[Rendered shape question records]
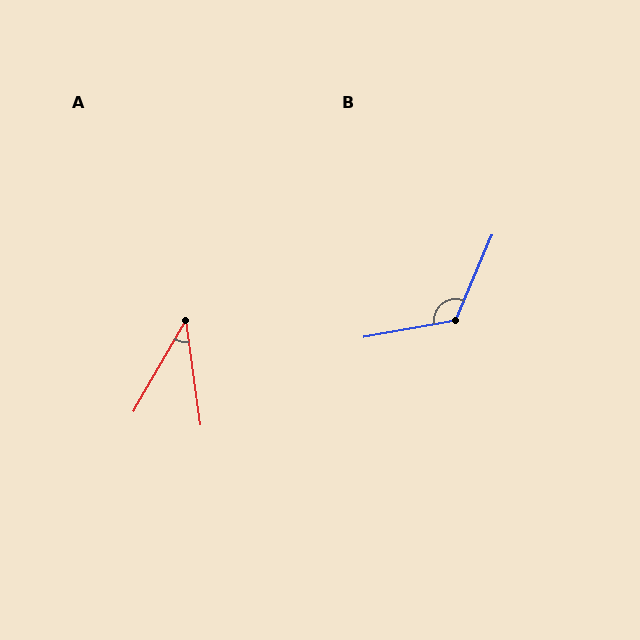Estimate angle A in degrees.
Approximately 38 degrees.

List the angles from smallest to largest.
A (38°), B (123°).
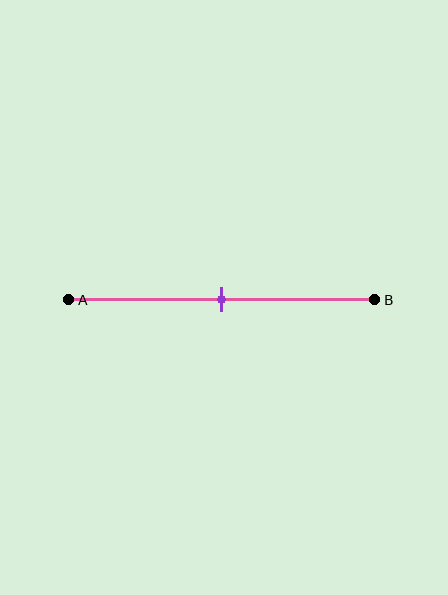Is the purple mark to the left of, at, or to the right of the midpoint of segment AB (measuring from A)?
The purple mark is approximately at the midpoint of segment AB.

→ **Objective**: Reproduce, word for word, every line from the one that contains "Is the purple" to the end of the data, including both ends; omit all pictures.

→ **Answer for this exercise**:
Is the purple mark to the left of, at, or to the right of the midpoint of segment AB (measuring from A)?
The purple mark is approximately at the midpoint of segment AB.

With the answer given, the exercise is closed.